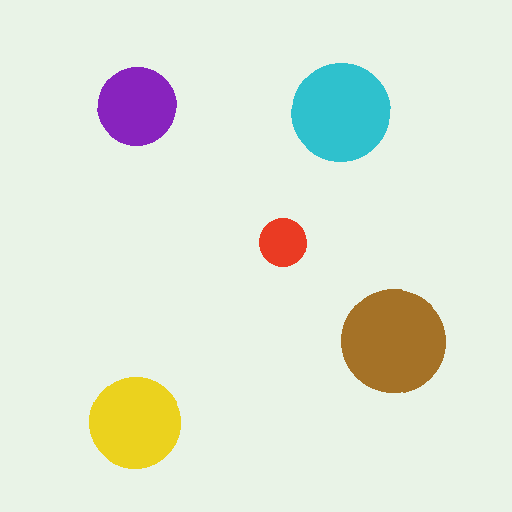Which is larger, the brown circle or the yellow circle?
The brown one.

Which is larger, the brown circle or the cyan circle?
The brown one.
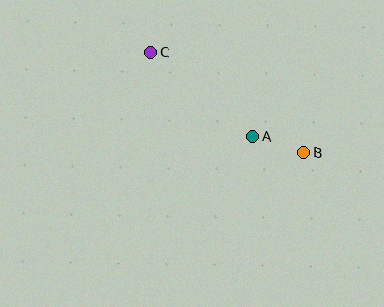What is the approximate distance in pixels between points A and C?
The distance between A and C is approximately 132 pixels.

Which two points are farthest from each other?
Points B and C are farthest from each other.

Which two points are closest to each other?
Points A and B are closest to each other.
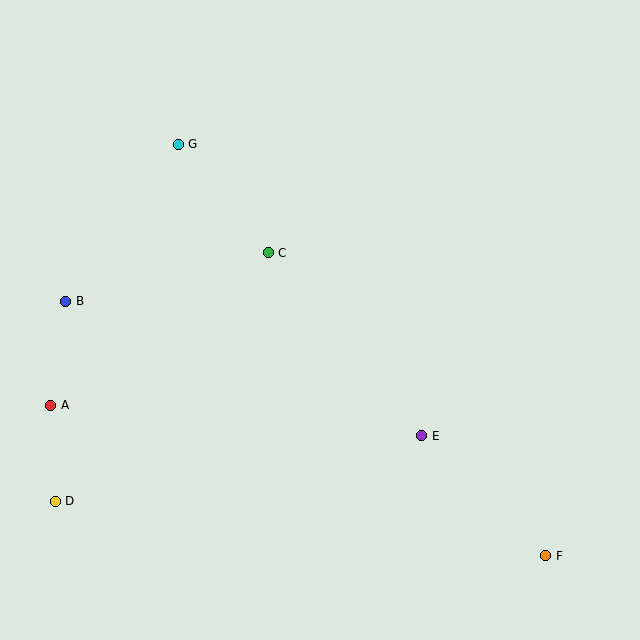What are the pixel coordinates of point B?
Point B is at (66, 301).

- _WHAT YOU WILL DO_
Print each entry shown above with exact wording and no pictures.

- _EXERCISE RESULT_
Which is larger, the brown circle or the yellow circle?
The brown one.

Which is larger, the brown circle or the cyan circle?
The brown one.
What is the approximate distance in pixels between points A and C?
The distance between A and C is approximately 132 pixels.

Which two points are farthest from each other?
Points B and C are farthest from each other.

Which two points are closest to each other?
Points A and B are closest to each other.
What are the pixel coordinates of point B?
Point B is at (66, 301).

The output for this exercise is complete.